Data entries
[Start]
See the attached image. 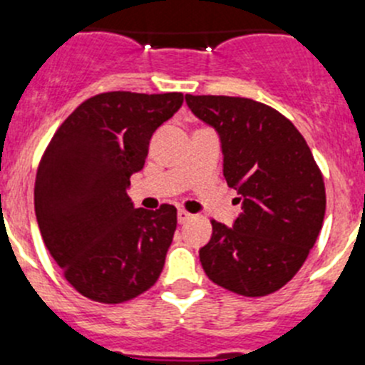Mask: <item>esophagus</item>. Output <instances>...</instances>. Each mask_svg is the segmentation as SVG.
<instances>
[{
	"instance_id": "obj_1",
	"label": "esophagus",
	"mask_w": 365,
	"mask_h": 365,
	"mask_svg": "<svg viewBox=\"0 0 365 365\" xmlns=\"http://www.w3.org/2000/svg\"><path fill=\"white\" fill-rule=\"evenodd\" d=\"M192 219V214H189L187 210H178V222L180 225H185L187 221H190Z\"/></svg>"
}]
</instances>
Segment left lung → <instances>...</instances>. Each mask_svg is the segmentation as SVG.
<instances>
[{
    "label": "left lung",
    "instance_id": "1",
    "mask_svg": "<svg viewBox=\"0 0 365 365\" xmlns=\"http://www.w3.org/2000/svg\"><path fill=\"white\" fill-rule=\"evenodd\" d=\"M217 132L222 175L239 192L233 226L212 221L200 260L214 284L258 298L292 280L323 228L327 194L309 144L287 118L258 101L185 96Z\"/></svg>",
    "mask_w": 365,
    "mask_h": 365
}]
</instances>
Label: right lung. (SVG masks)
Instances as JSON below:
<instances>
[{"instance_id": "obj_1", "label": "right lung", "mask_w": 365, "mask_h": 365, "mask_svg": "<svg viewBox=\"0 0 365 365\" xmlns=\"http://www.w3.org/2000/svg\"><path fill=\"white\" fill-rule=\"evenodd\" d=\"M182 103V93L98 94L62 123L42 157L34 192L38 230L85 298L128 302L160 277L176 208H135L128 187L155 130Z\"/></svg>"}]
</instances>
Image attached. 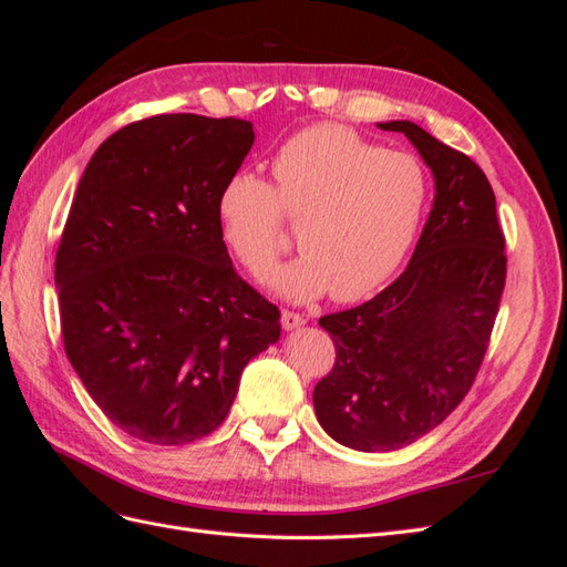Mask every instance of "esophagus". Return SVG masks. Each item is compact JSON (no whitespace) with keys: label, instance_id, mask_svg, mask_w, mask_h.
Wrapping results in <instances>:
<instances>
[{"label":"esophagus","instance_id":"esophagus-1","mask_svg":"<svg viewBox=\"0 0 567 567\" xmlns=\"http://www.w3.org/2000/svg\"><path fill=\"white\" fill-rule=\"evenodd\" d=\"M281 323H284V329H286V331H293V329H298V326H302V323H305V317H302V315H298V312L284 310V312H281Z\"/></svg>","mask_w":567,"mask_h":567}]
</instances>
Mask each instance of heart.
<instances>
[{
	"mask_svg": "<svg viewBox=\"0 0 567 567\" xmlns=\"http://www.w3.org/2000/svg\"><path fill=\"white\" fill-rule=\"evenodd\" d=\"M274 186L236 173L217 198L225 241L255 277L286 248V217L305 250L271 279L290 300L331 290L340 302L375 293L414 246L427 203V175L404 151H385L350 127L298 132L271 161Z\"/></svg>",
	"mask_w": 567,
	"mask_h": 567,
	"instance_id": "heart-1",
	"label": "heart"
}]
</instances>
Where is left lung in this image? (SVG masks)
<instances>
[{
	"instance_id": "8db88e82",
	"label": "left lung",
	"mask_w": 567,
	"mask_h": 567,
	"mask_svg": "<svg viewBox=\"0 0 567 567\" xmlns=\"http://www.w3.org/2000/svg\"><path fill=\"white\" fill-rule=\"evenodd\" d=\"M379 127L419 148L437 192L400 279L319 319L336 364L315 388L317 419L359 452L406 447L461 404L489 348L506 284V238L480 165L409 120Z\"/></svg>"
}]
</instances>
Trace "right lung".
Masks as SVG:
<instances>
[{"instance_id": "right-lung-1", "label": "right lung", "mask_w": 567, "mask_h": 567, "mask_svg": "<svg viewBox=\"0 0 567 567\" xmlns=\"http://www.w3.org/2000/svg\"><path fill=\"white\" fill-rule=\"evenodd\" d=\"M241 117L163 113L96 148L56 250L61 336L99 409L161 447L221 425L281 312L238 277L217 198L252 146Z\"/></svg>"}]
</instances>
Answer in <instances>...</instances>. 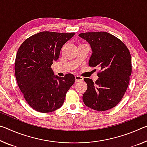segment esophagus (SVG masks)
<instances>
[{
  "label": "esophagus",
  "mask_w": 147,
  "mask_h": 147,
  "mask_svg": "<svg viewBox=\"0 0 147 147\" xmlns=\"http://www.w3.org/2000/svg\"><path fill=\"white\" fill-rule=\"evenodd\" d=\"M83 77H82L81 76L79 75H76L75 76V80L76 82H81V81L83 80Z\"/></svg>",
  "instance_id": "1"
}]
</instances>
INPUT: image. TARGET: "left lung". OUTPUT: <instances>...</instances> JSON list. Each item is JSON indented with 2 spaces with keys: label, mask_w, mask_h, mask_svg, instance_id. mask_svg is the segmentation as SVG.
<instances>
[{
  "label": "left lung",
  "mask_w": 147,
  "mask_h": 147,
  "mask_svg": "<svg viewBox=\"0 0 147 147\" xmlns=\"http://www.w3.org/2000/svg\"><path fill=\"white\" fill-rule=\"evenodd\" d=\"M90 44L92 67H99L98 80L84 78L87 90L83 94L86 106L97 111L111 109L119 103L126 91L131 74L129 51L122 41L107 32L79 34Z\"/></svg>",
  "instance_id": "obj_1"
}]
</instances>
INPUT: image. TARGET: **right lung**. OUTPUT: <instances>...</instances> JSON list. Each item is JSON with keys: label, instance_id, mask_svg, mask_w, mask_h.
<instances>
[{"label": "right lung", "instance_id": "obj_1", "mask_svg": "<svg viewBox=\"0 0 147 147\" xmlns=\"http://www.w3.org/2000/svg\"><path fill=\"white\" fill-rule=\"evenodd\" d=\"M74 32L43 31L27 38L18 49L15 75L18 86L29 106L40 113L60 108L67 92L75 82L71 73L53 76L51 66L59 57L61 49Z\"/></svg>", "mask_w": 147, "mask_h": 147}]
</instances>
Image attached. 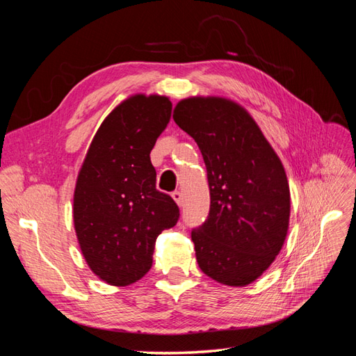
[End]
(Exercise aim):
Report how many lines of the items contain the string "list". Give only the number, and treat uppercase and lowercase letters as different.

(Reply to the exercise):
2